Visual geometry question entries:
****************
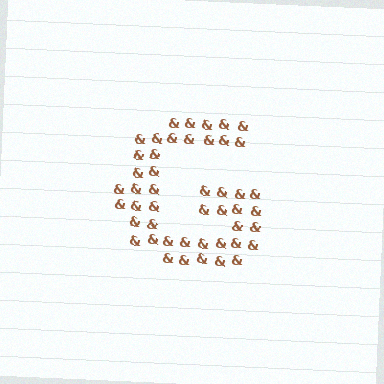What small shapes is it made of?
It is made of small ampersands.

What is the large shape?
The large shape is the letter G.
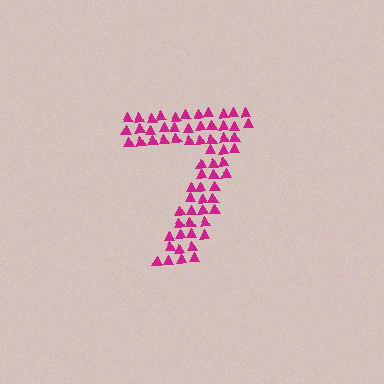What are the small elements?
The small elements are triangles.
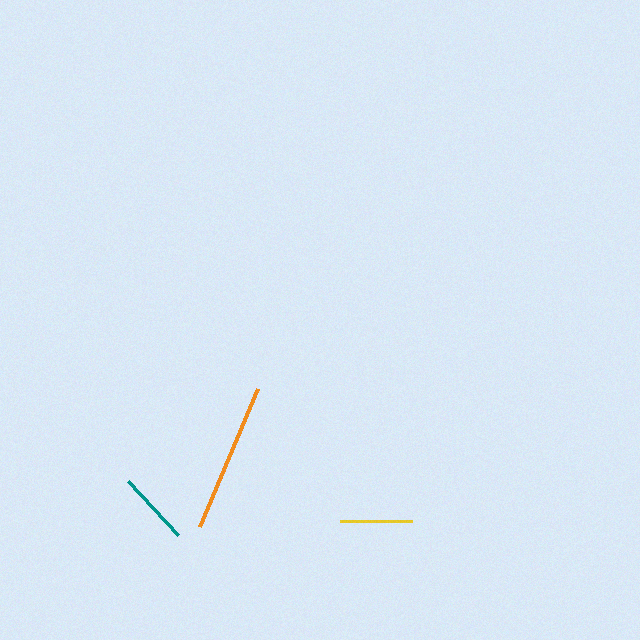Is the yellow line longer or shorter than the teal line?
The teal and yellow lines are approximately the same length (about 74 and 72 pixels).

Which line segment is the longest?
The orange line is the longest at approximately 151 pixels.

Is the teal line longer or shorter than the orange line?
The orange line is longer than the teal line.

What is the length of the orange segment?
The orange segment is approximately 151 pixels long.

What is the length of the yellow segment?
The yellow segment is approximately 72 pixels long.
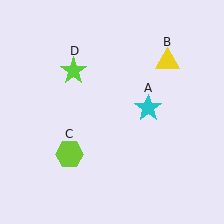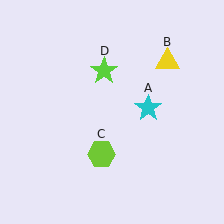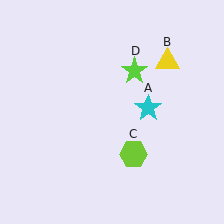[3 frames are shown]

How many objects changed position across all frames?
2 objects changed position: lime hexagon (object C), lime star (object D).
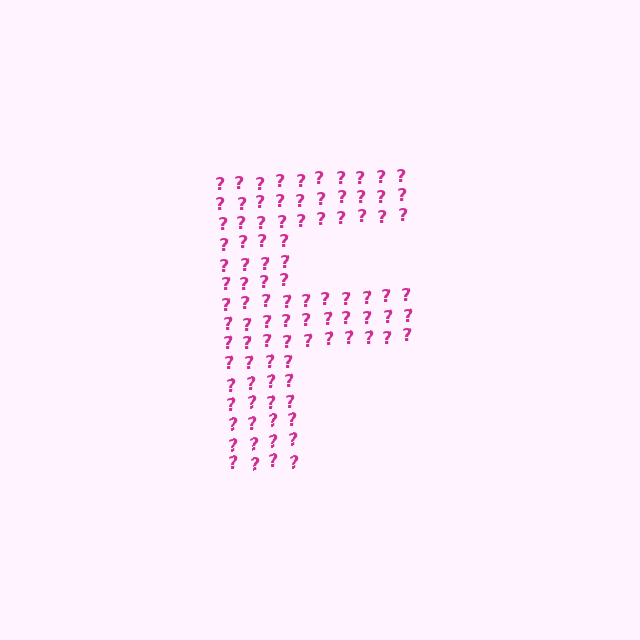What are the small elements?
The small elements are question marks.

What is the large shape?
The large shape is the letter F.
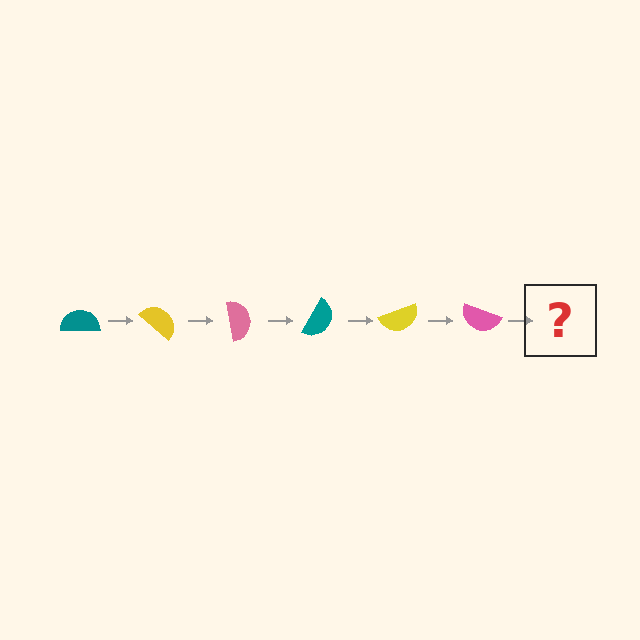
****************
TASK TO CARRY OUT. Leave the pictures aside and restate exactly the lines from the one containing "Is the teal" to the one containing "[3 frames are shown]", those two lines included.

RESPONSE FOR THIS EXERCISE.
Is the teal line longer or shorter than the orange line?
The orange line is longer than the teal line.

What is the length of the orange segment?
The orange segment is approximately 151 pixels long.

What is the length of the yellow segment?
The yellow segment is approximately 72 pixels long.
[3 frames are shown]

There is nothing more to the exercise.